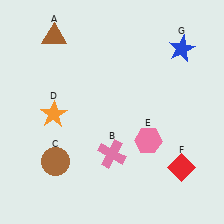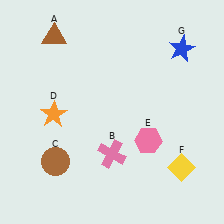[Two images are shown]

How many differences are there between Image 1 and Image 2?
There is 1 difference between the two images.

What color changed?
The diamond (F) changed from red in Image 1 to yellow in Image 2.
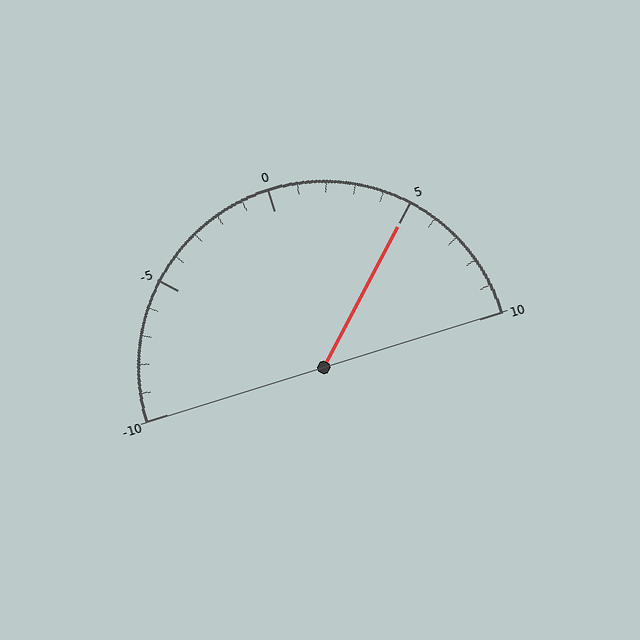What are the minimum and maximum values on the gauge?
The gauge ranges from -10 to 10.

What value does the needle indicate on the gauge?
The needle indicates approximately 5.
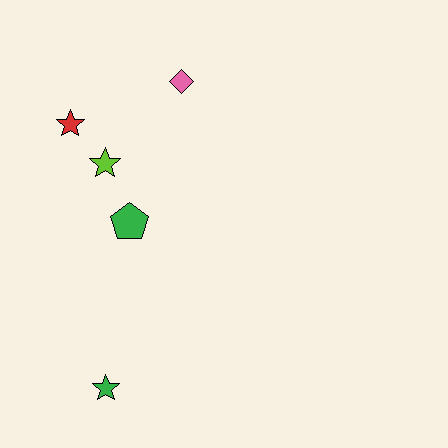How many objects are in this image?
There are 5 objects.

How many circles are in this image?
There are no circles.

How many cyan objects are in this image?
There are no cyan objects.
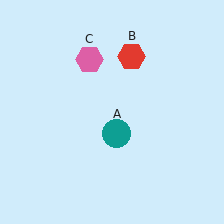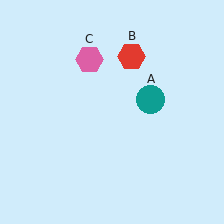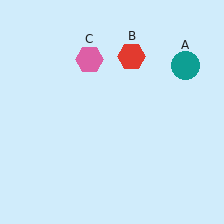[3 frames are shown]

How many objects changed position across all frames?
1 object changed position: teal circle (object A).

※ ※ ※

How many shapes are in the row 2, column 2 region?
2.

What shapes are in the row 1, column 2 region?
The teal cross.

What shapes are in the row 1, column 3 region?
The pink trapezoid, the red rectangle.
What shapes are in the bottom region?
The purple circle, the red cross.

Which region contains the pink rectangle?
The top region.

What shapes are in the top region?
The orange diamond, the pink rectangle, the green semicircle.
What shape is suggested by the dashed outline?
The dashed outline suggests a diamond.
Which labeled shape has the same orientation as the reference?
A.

※ ※ ※

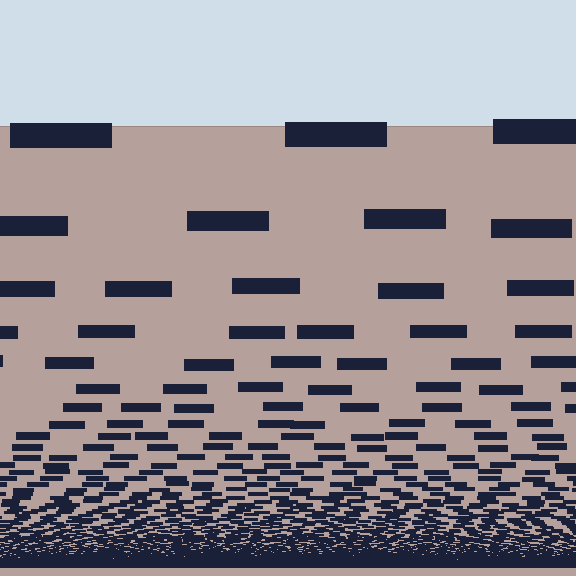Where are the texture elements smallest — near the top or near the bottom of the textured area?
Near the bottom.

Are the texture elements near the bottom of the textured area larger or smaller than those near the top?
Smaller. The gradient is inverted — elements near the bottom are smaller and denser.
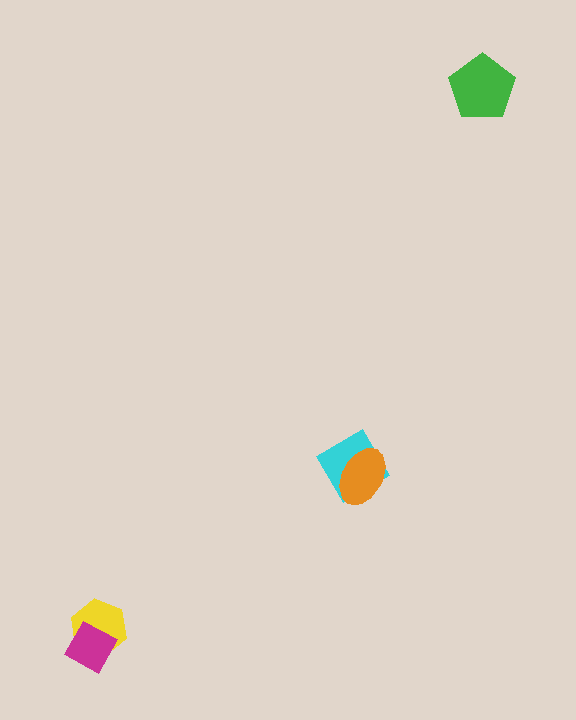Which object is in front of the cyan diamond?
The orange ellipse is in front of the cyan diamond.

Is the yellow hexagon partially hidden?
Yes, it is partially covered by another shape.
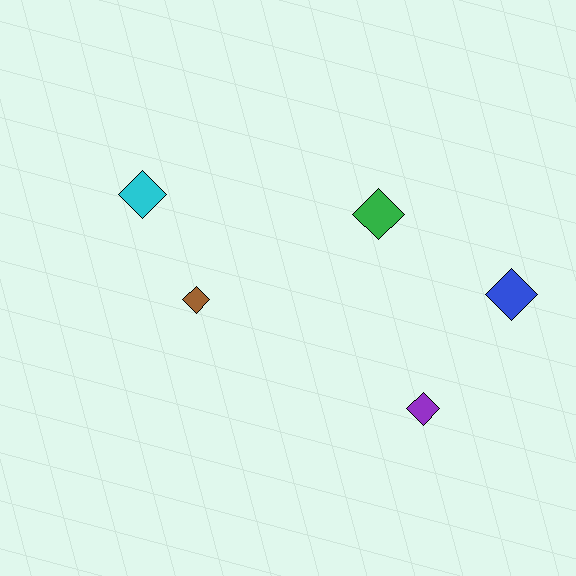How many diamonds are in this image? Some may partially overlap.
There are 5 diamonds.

※ ※ ※

_GIVEN PROBLEM_: From the records above, copy exactly the lines starting at the one with "How many objects are in this image?" and ending at the one with "[3 frames are shown]", and no others. Pictures stay out.

_WORKED SOLUTION_:
How many objects are in this image?
There are 5 objects.

How many circles are in this image?
There are no circles.

How many cyan objects are in this image?
There are no cyan objects.
[3 frames are shown]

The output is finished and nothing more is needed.